(Input)
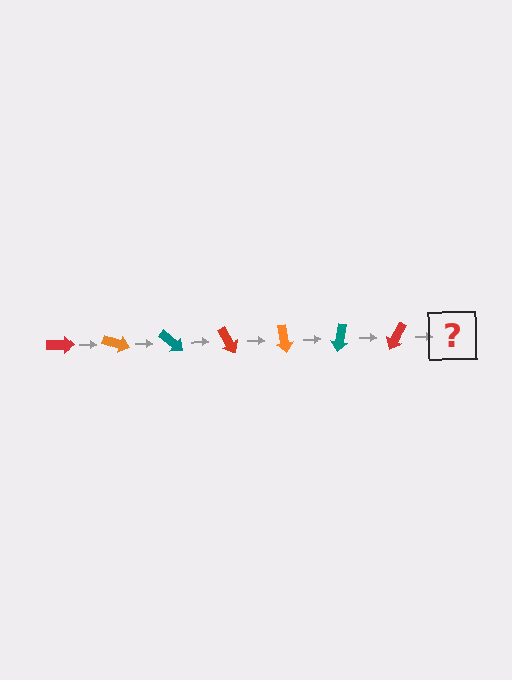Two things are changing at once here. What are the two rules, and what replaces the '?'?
The two rules are that it rotates 20 degrees clockwise each step and the color cycles through red, orange, and teal. The '?' should be an orange arrow, rotated 140 degrees clockwise from the start.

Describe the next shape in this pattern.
It should be an orange arrow, rotated 140 degrees clockwise from the start.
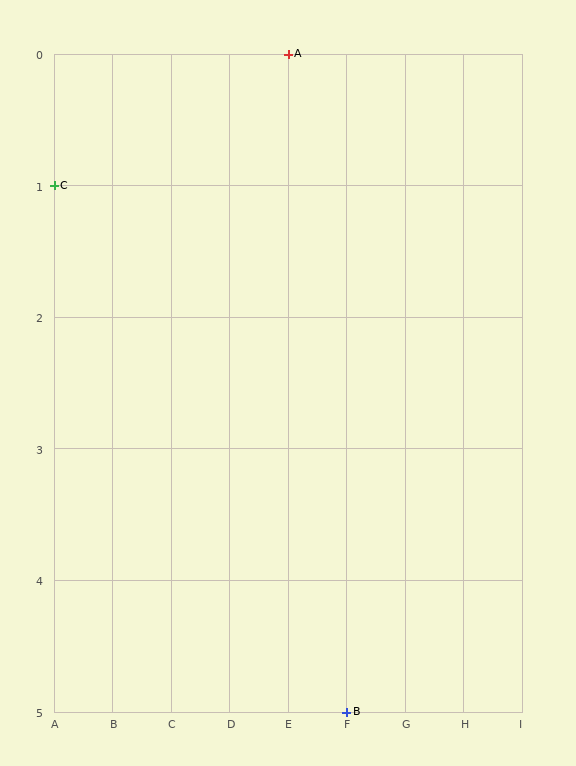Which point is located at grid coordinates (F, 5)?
Point B is at (F, 5).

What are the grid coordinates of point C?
Point C is at grid coordinates (A, 1).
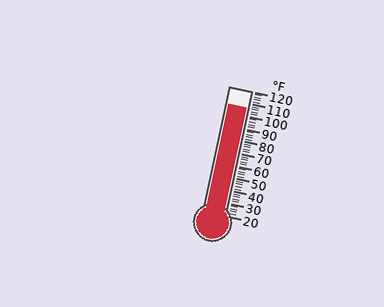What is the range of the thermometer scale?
The thermometer scale ranges from 20°F to 120°F.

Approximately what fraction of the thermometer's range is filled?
The thermometer is filled to approximately 85% of its range.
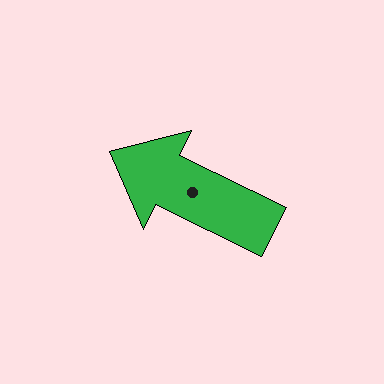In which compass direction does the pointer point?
Northwest.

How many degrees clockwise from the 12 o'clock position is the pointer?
Approximately 296 degrees.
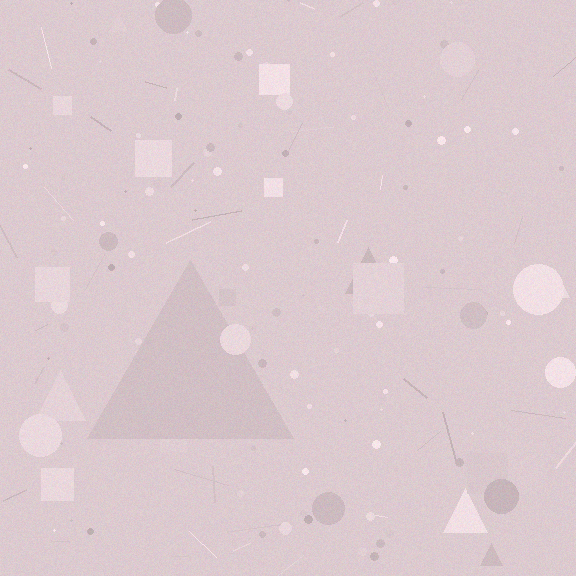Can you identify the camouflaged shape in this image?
The camouflaged shape is a triangle.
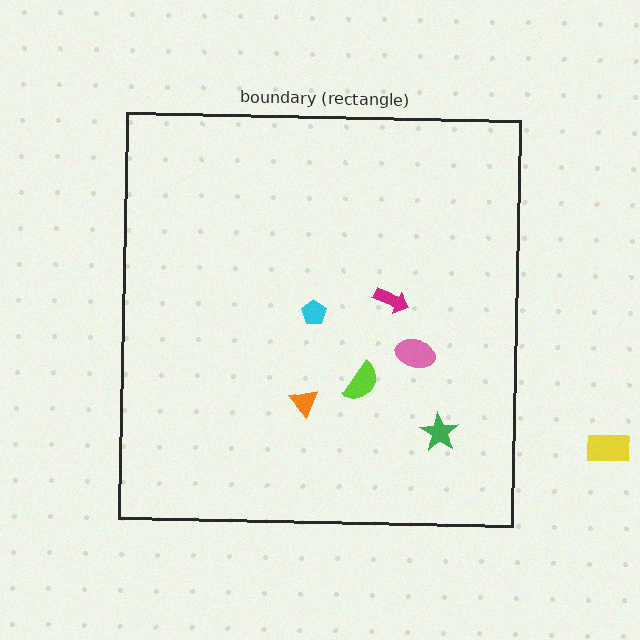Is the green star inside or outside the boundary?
Inside.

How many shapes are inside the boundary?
6 inside, 1 outside.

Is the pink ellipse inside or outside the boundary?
Inside.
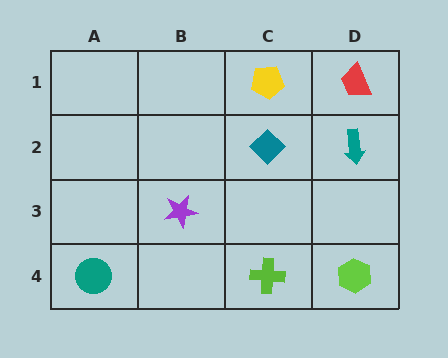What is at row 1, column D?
A red trapezoid.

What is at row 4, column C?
A lime cross.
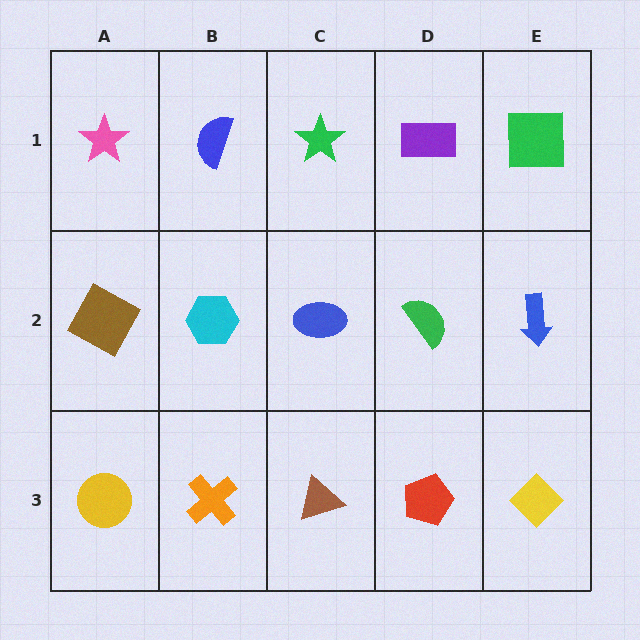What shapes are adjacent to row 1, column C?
A blue ellipse (row 2, column C), a blue semicircle (row 1, column B), a purple rectangle (row 1, column D).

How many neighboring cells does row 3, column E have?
2.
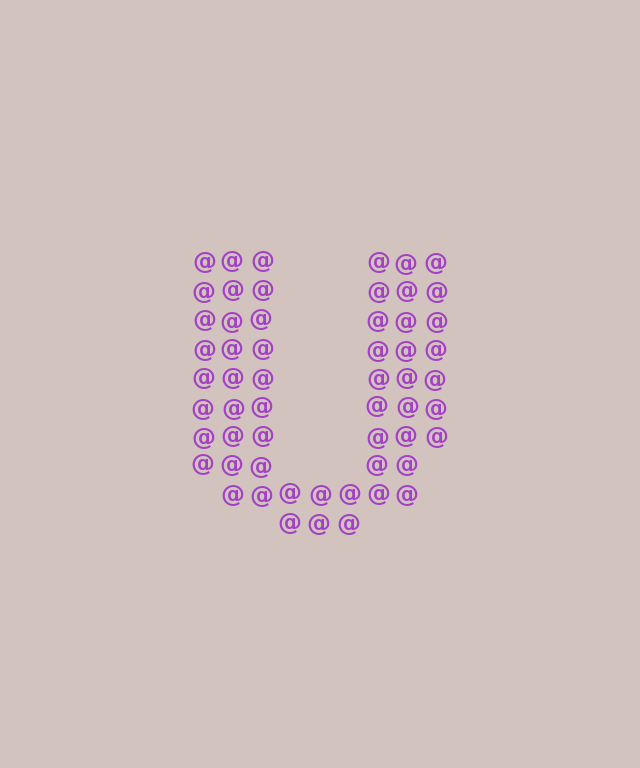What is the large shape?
The large shape is the letter U.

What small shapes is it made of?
It is made of small at signs.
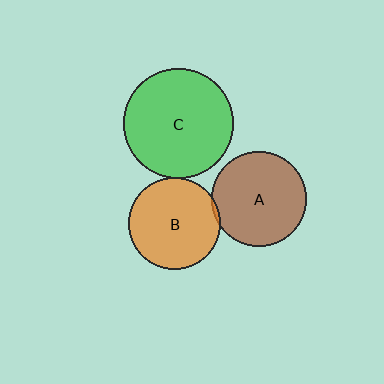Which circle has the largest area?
Circle C (green).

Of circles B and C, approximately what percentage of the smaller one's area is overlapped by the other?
Approximately 5%.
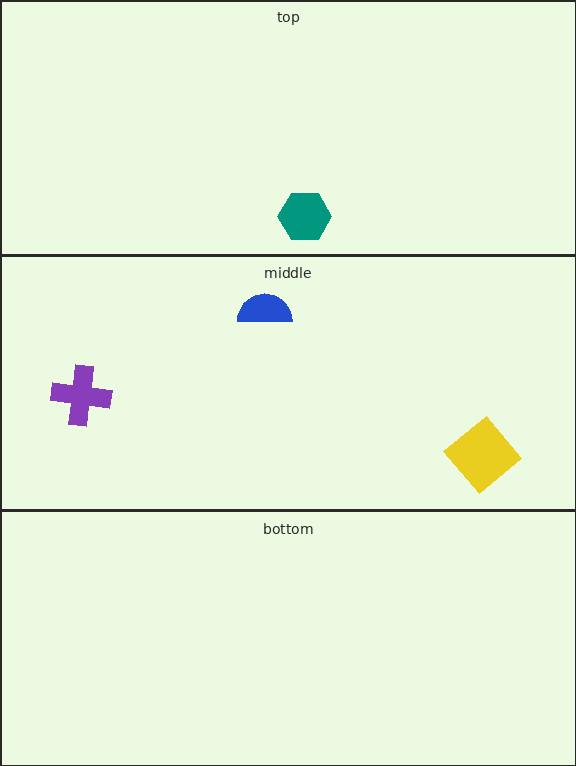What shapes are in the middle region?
The yellow diamond, the blue semicircle, the purple cross.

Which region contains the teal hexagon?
The top region.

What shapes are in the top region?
The teal hexagon.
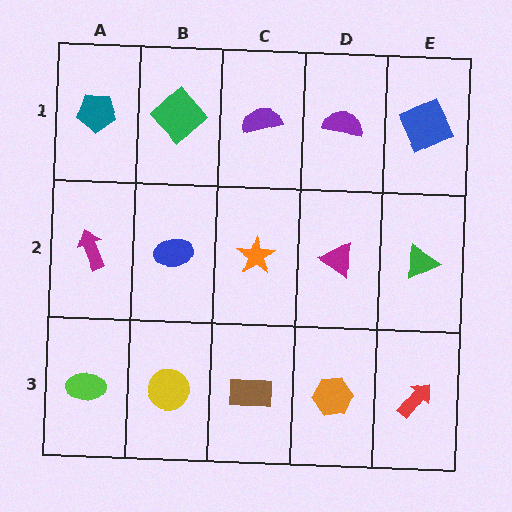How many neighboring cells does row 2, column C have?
4.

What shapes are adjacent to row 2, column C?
A purple semicircle (row 1, column C), a brown rectangle (row 3, column C), a blue ellipse (row 2, column B), a magenta triangle (row 2, column D).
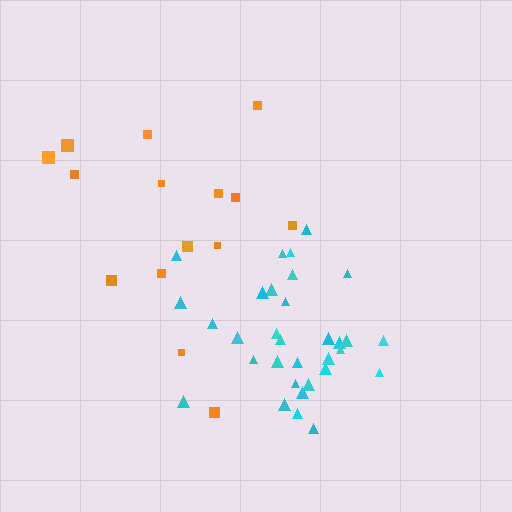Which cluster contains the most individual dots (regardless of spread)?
Cyan (33).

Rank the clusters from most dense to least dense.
cyan, orange.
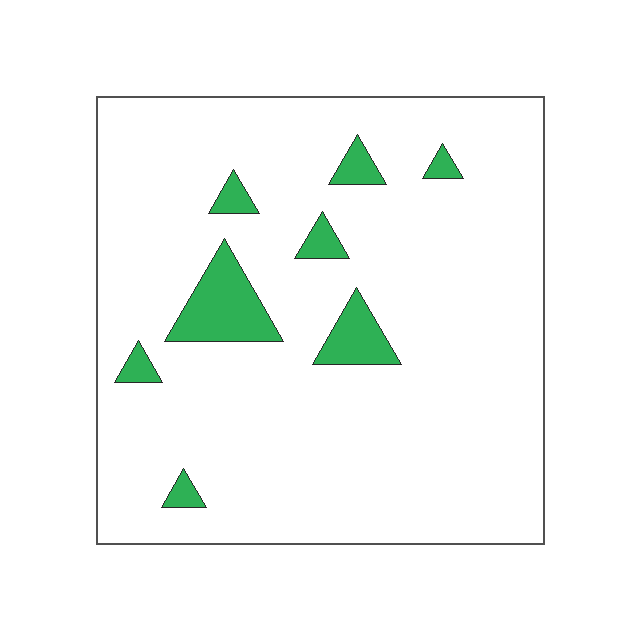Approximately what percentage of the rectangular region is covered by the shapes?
Approximately 10%.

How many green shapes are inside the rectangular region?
8.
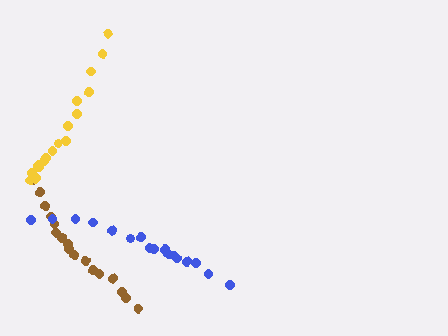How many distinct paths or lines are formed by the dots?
There are 3 distinct paths.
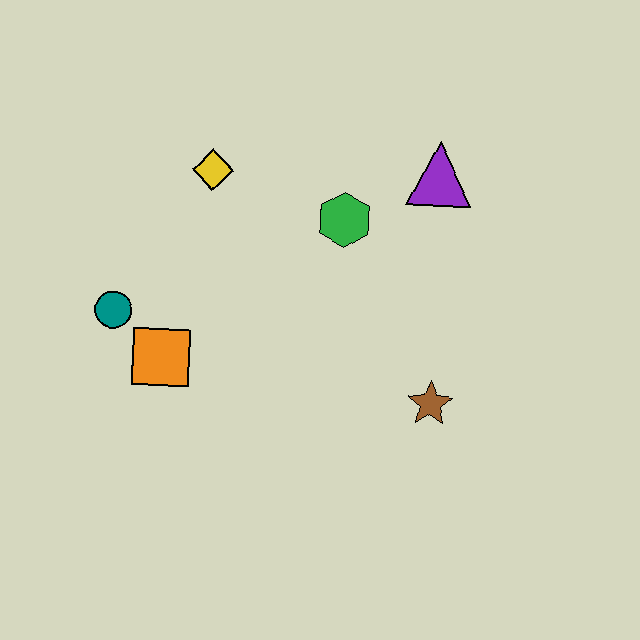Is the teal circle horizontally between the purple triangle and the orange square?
No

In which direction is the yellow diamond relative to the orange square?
The yellow diamond is above the orange square.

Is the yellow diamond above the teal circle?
Yes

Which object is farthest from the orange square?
The purple triangle is farthest from the orange square.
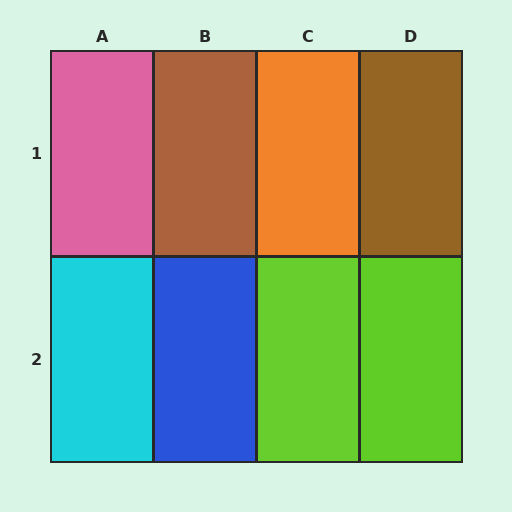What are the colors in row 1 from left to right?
Pink, brown, orange, brown.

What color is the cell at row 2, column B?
Blue.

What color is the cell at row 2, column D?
Lime.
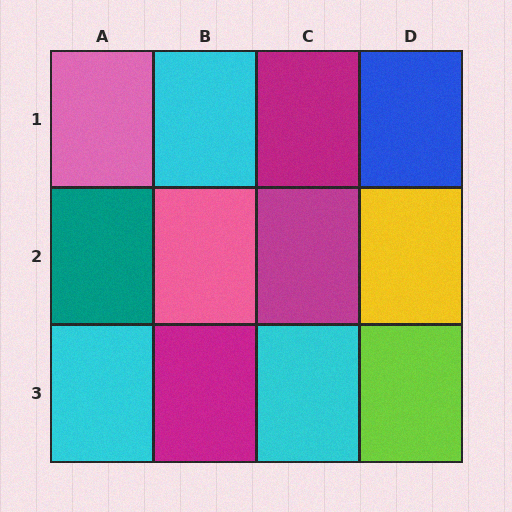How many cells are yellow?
1 cell is yellow.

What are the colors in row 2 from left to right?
Teal, pink, magenta, yellow.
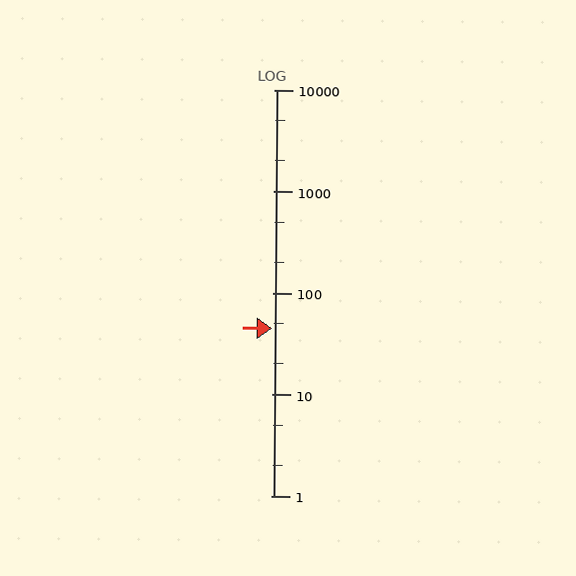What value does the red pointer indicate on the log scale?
The pointer indicates approximately 45.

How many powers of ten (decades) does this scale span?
The scale spans 4 decades, from 1 to 10000.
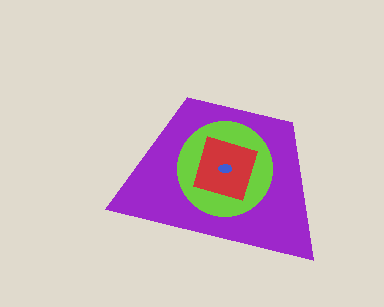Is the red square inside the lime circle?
Yes.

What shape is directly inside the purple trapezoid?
The lime circle.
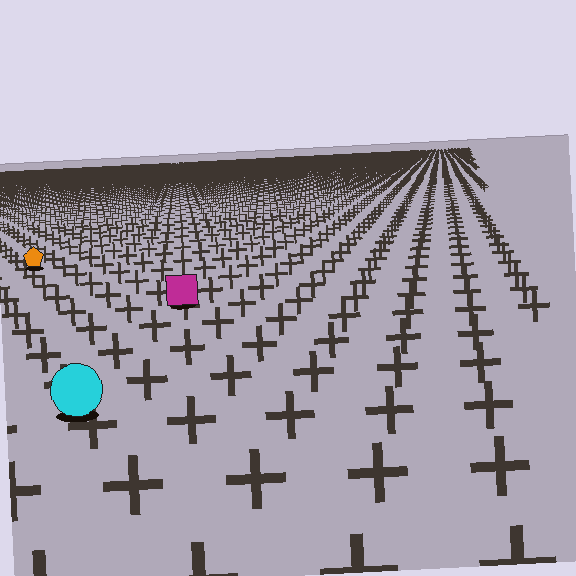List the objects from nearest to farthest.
From nearest to farthest: the cyan circle, the magenta square, the orange pentagon.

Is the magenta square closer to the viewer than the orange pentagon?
Yes. The magenta square is closer — you can tell from the texture gradient: the ground texture is coarser near it.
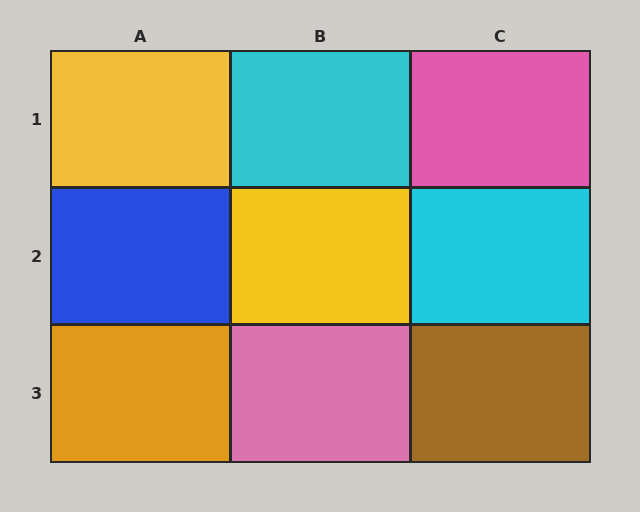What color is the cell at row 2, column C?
Cyan.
(End Input)
§ **Assignment**
I'd like the data above duplicated exactly, with no pictures included.

§ **Response box**
Two things are changing at once here. What are the two rules, and what replaces the '?'?
The two rules are that it rotates 20 degrees clockwise each step and the color cycles through red, orange, and teal. The '?' should be an orange arrow, rotated 140 degrees clockwise from the start.

Describe the next shape in this pattern.
It should be an orange arrow, rotated 140 degrees clockwise from the start.
Which point is located at grid coordinates (F, 5)?
Point B is at (F, 5).

What are the grid coordinates of point C?
Point C is at grid coordinates (A, 1).
What is the range of the thermometer scale?
The thermometer scale ranges from 20°F to 120°F.

Approximately what fraction of the thermometer's range is filled?
The thermometer is filled to approximately 85% of its range.
In which compass direction does the pointer point?
Northwest.

How many degrees clockwise from the 12 o'clock position is the pointer?
Approximately 296 degrees.
Can you identify the camouflaged shape in this image?
The camouflaged shape is a triangle.
Is the green star inside or outside the boundary?
Inside.

How many shapes are inside the boundary?
6 inside, 1 outside.

Is the pink ellipse inside or outside the boundary?
Inside.
What is at row 1, column D?
A red trapezoid.

What is at row 4, column C?
A lime cross.
What shapes are adjacent to row 1, column C?
A blue ellipse (row 2, column C), a blue semicircle (row 1, column B), a purple rectangle (row 1, column D).

How many neighboring cells does row 3, column E have?
2.
What is the large shape?
The large shape is the letter U.

What small shapes is it made of?
It is made of small at signs.
Which circle has the largest area?
Circle C (green).

Of circles B and C, approximately what percentage of the smaller one's area is overlapped by the other?
Approximately 5%.
What shapes are in the middle region?
The yellow diamond, the blue semicircle, the purple cross.

Which region contains the teal hexagon?
The top region.

What shapes are in the top region?
The teal hexagon.
How many neighboring cells does row 2, column C have?
4.

What shapes are adjacent to row 2, column C?
A purple semicircle (row 1, column C), a brown rectangle (row 3, column C), a blue ellipse (row 2, column B), a magenta triangle (row 2, column D).
Which cluster contains the most individual dots (regardless of spread)?
Cyan (33).

Rank the clusters from most dense to least dense.
cyan, orange.
Approximately what percentage of the rectangular region is covered by the shapes?
Approximately 10%.

How many green shapes are inside the rectangular region?
8.
How many distinct paths or lines are formed by the dots?
There are 3 distinct paths.
Is the teal circle horizontally between the purple triangle and the orange square?
No

In which direction is the yellow diamond relative to the orange square?
The yellow diamond is above the orange square.

Is the yellow diamond above the teal circle?
Yes

Which object is farthest from the orange square?
The purple triangle is farthest from the orange square.
What are the colors in row 1 from left to right?
Pink, brown, orange, brown.

What color is the cell at row 2, column B?
Blue.

What color is the cell at row 2, column D?
Lime.
How many cells are yellow?
1 cell is yellow.

What are the colors in row 2 from left to right?
Teal, pink, magenta, yellow.
What value does the red pointer indicate on the log scale?
The pointer indicates approximately 45.

How many powers of ten (decades) does this scale span?
The scale spans 4 decades, from 1 to 10000.
Is the red square inside the lime circle?
Yes.

What shape is directly inside the purple trapezoid?
The lime circle.
List the objects from nearest to farthest.
From nearest to farthest: the cyan circle, the magenta square, the orange pentagon.

Is the magenta square closer to the viewer than the orange pentagon?
Yes. The magenta square is closer — you can tell from the texture gradient: the ground texture is coarser near it.
What color is the cell at row 2, column C?
Cyan.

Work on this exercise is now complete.